## [Exercise instructions]
Leave out the pictures and reproduce all of the data exactly.

:: Task material

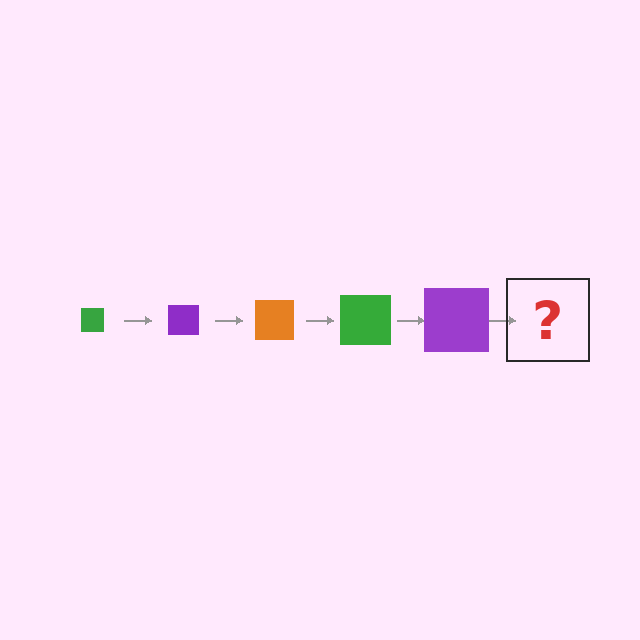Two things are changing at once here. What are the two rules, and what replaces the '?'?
The two rules are that the square grows larger each step and the color cycles through green, purple, and orange. The '?' should be an orange square, larger than the previous one.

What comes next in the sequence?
The next element should be an orange square, larger than the previous one.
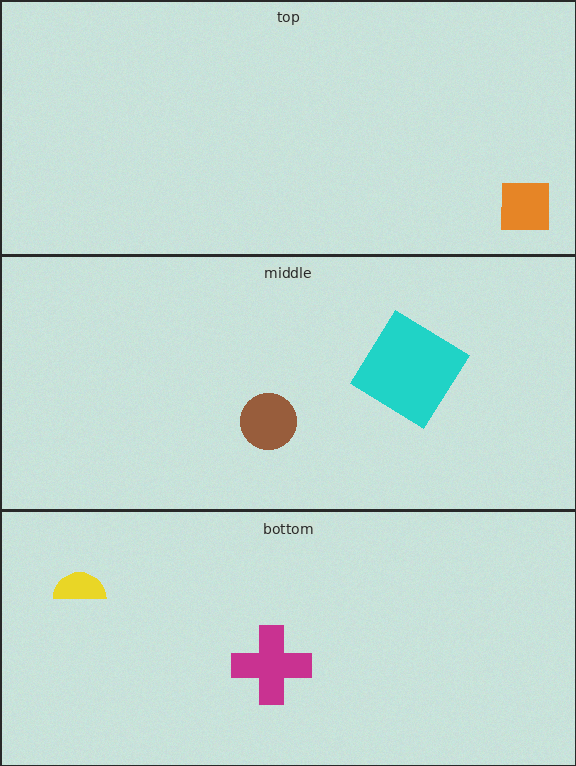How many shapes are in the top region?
1.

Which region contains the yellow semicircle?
The bottom region.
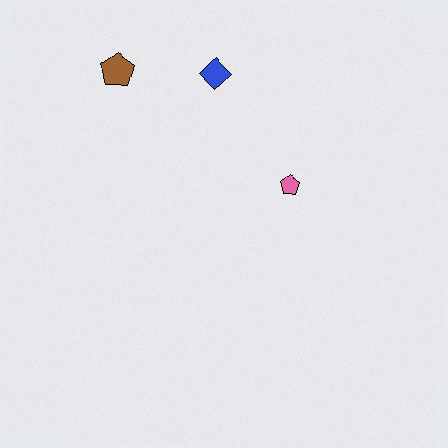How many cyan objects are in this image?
There are no cyan objects.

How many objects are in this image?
There are 3 objects.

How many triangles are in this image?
There are no triangles.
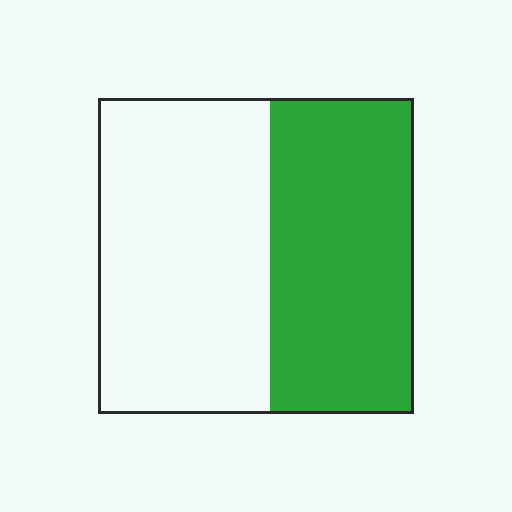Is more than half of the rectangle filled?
No.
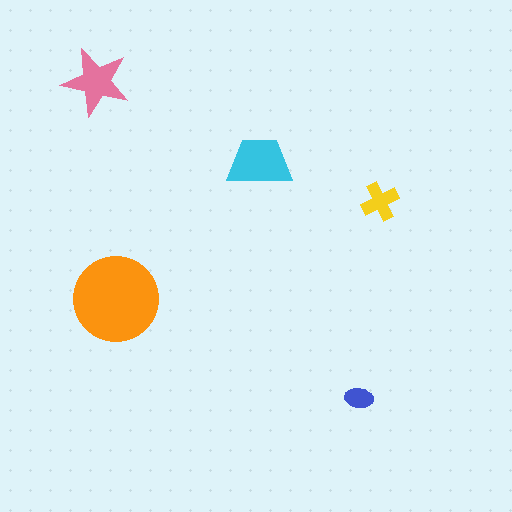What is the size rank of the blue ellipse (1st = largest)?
5th.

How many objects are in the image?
There are 5 objects in the image.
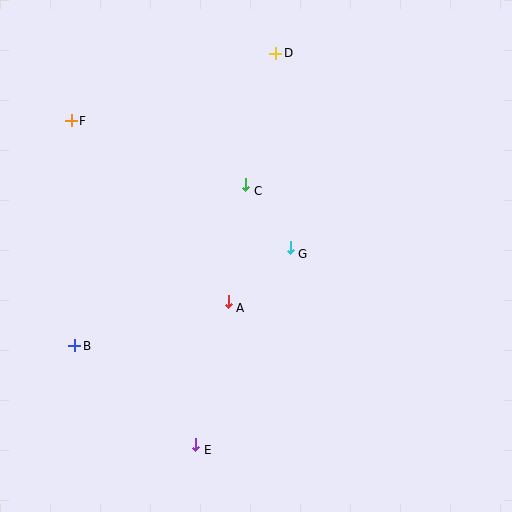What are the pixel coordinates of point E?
Point E is at (196, 450).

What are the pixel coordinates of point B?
Point B is at (75, 346).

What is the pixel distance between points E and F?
The distance between E and F is 352 pixels.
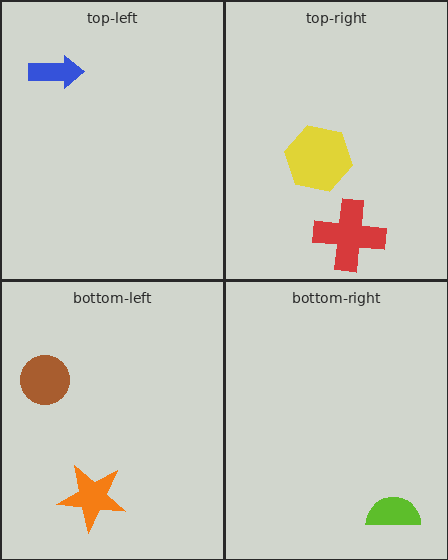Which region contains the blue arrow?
The top-left region.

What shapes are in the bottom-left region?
The orange star, the brown circle.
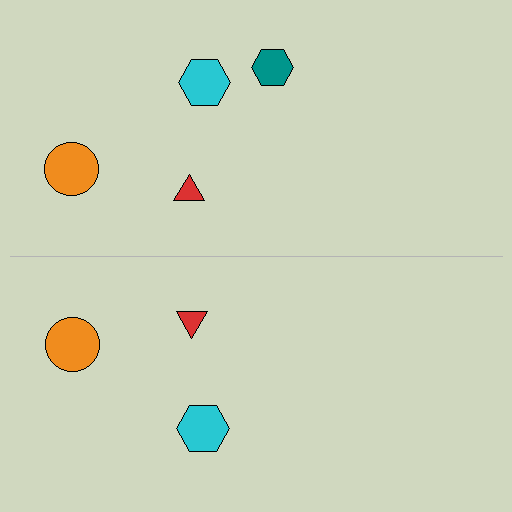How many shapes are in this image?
There are 7 shapes in this image.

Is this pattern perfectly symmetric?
No, the pattern is not perfectly symmetric. A teal hexagon is missing from the bottom side.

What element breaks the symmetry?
A teal hexagon is missing from the bottom side.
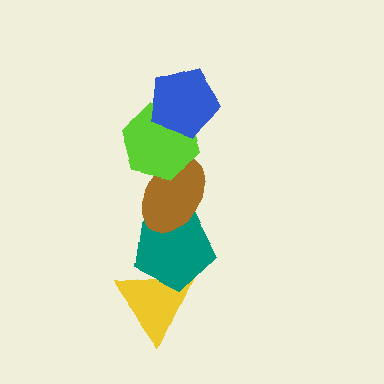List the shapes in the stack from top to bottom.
From top to bottom: the blue pentagon, the lime hexagon, the brown ellipse, the teal pentagon, the yellow triangle.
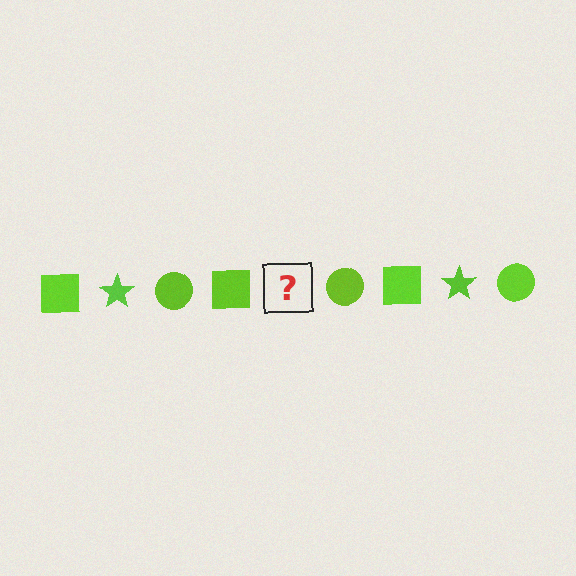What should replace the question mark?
The question mark should be replaced with a lime star.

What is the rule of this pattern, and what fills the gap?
The rule is that the pattern cycles through square, star, circle shapes in lime. The gap should be filled with a lime star.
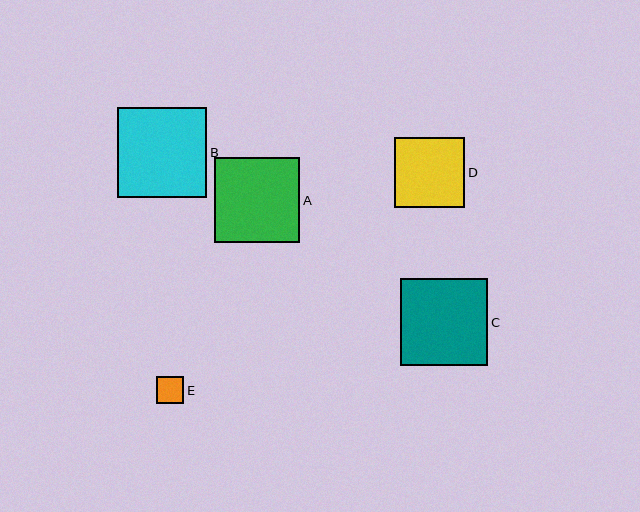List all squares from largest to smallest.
From largest to smallest: B, C, A, D, E.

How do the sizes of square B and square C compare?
Square B and square C are approximately the same size.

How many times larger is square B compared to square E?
Square B is approximately 3.3 times the size of square E.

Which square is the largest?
Square B is the largest with a size of approximately 90 pixels.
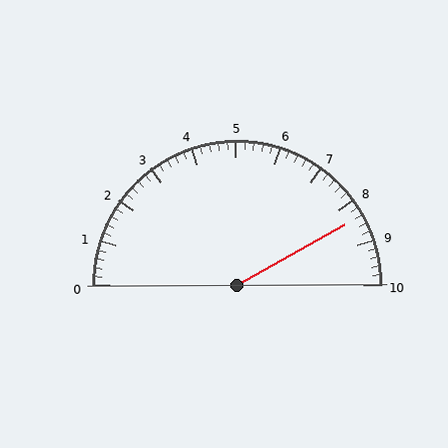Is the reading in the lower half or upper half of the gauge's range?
The reading is in the upper half of the range (0 to 10).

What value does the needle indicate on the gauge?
The needle indicates approximately 8.4.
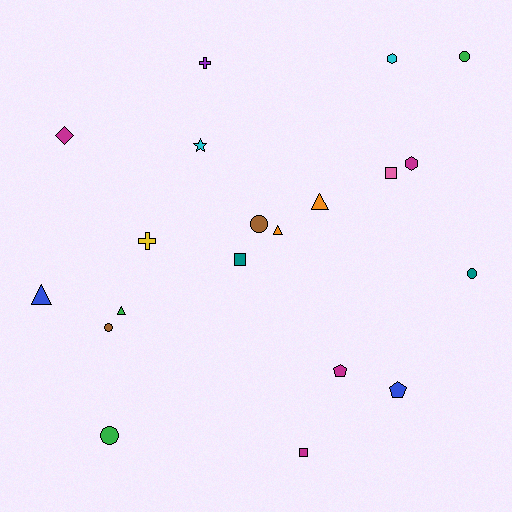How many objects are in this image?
There are 20 objects.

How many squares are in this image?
There are 3 squares.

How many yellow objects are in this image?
There is 1 yellow object.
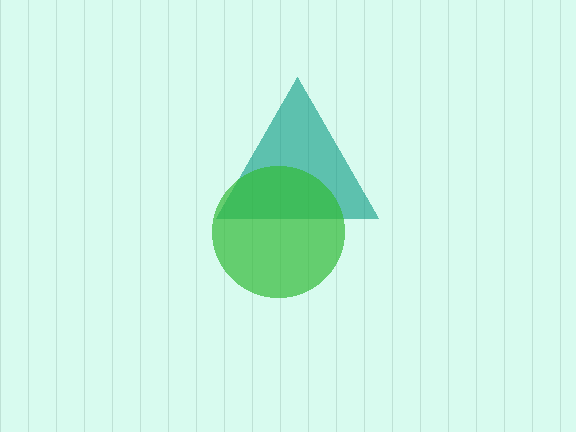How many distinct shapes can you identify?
There are 2 distinct shapes: a teal triangle, a green circle.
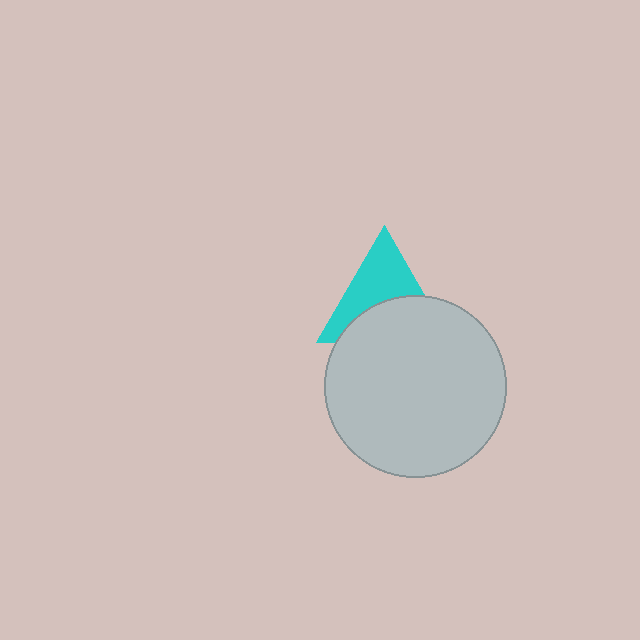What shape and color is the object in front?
The object in front is a light gray circle.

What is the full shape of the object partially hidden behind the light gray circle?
The partially hidden object is a cyan triangle.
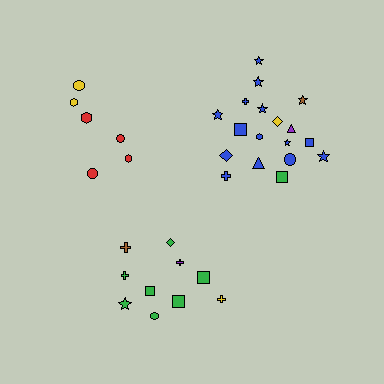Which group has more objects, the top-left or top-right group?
The top-right group.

::::

## [Exercise answer]
Two things are changing at once here. What are the two rules, and what replaces the '?'?
The two rules are that the square grows larger each step and the color cycles through green, purple, and orange. The '?' should be an orange square, larger than the previous one.

What comes next in the sequence?
The next element should be an orange square, larger than the previous one.
How many shapes are in the top region?
1.

Which region contains the yellow semicircle?
The bottom region.
How many cyan objects are in this image?
There are no cyan objects.

How many objects are in this image?
There are 3 objects.

How many triangles are in this image?
There are no triangles.
Is more than half of the rectangle filled?
No.
What is the size rank of the blue ellipse (1st = largest)?
5th.

How many objects are in the image?
There are 5 objects in the image.
What are the pixel coordinates of point E?
Point E is at (196, 450).

What are the pixel coordinates of point B?
Point B is at (75, 346).

What is the pixel distance between points E and F?
The distance between E and F is 352 pixels.
Which region contains the blue arrow?
The top-left region.

What shapes are in the bottom-left region?
The orange star, the brown circle.
How many shapes are in this image?
There are 7 shapes in this image.

Is this pattern perfectly symmetric?
No, the pattern is not perfectly symmetric. A teal hexagon is missing from the bottom side.

What element breaks the symmetry?
A teal hexagon is missing from the bottom side.
List the shapes in the stack from top to bottom.
From top to bottom: the blue pentagon, the lime hexagon, the brown ellipse, the teal pentagon, the yellow triangle.
What should replace the question mark?
The question mark should be replaced with a lime star.

What is the rule of this pattern, and what fills the gap?
The rule is that the pattern cycles through square, star, circle shapes in lime. The gap should be filled with a lime star.
List all squares from largest to smallest.
From largest to smallest: B, C, A, D, E.

How do the sizes of square B and square C compare?
Square B and square C are approximately the same size.

How many times larger is square B compared to square E?
Square B is approximately 3.3 times the size of square E.

Which square is the largest?
Square B is the largest with a size of approximately 90 pixels.
Is the reading in the lower half or upper half of the gauge's range?
The reading is in the upper half of the range (0 to 10).

What value does the needle indicate on the gauge?
The needle indicates approximately 8.4.
How many objects are in this image?
There are 20 objects.

How many squares are in this image?
There are 3 squares.

How many yellow objects are in this image?
There is 1 yellow object.
How many distinct shapes can you identify?
There are 2 distinct shapes: a teal triangle, a green circle.
What shape and color is the object in front?
The object in front is a light gray circle.

What is the full shape of the object partially hidden behind the light gray circle?
The partially hidden object is a cyan triangle.
Which group has more objects, the top-left or top-right group?
The top-right group.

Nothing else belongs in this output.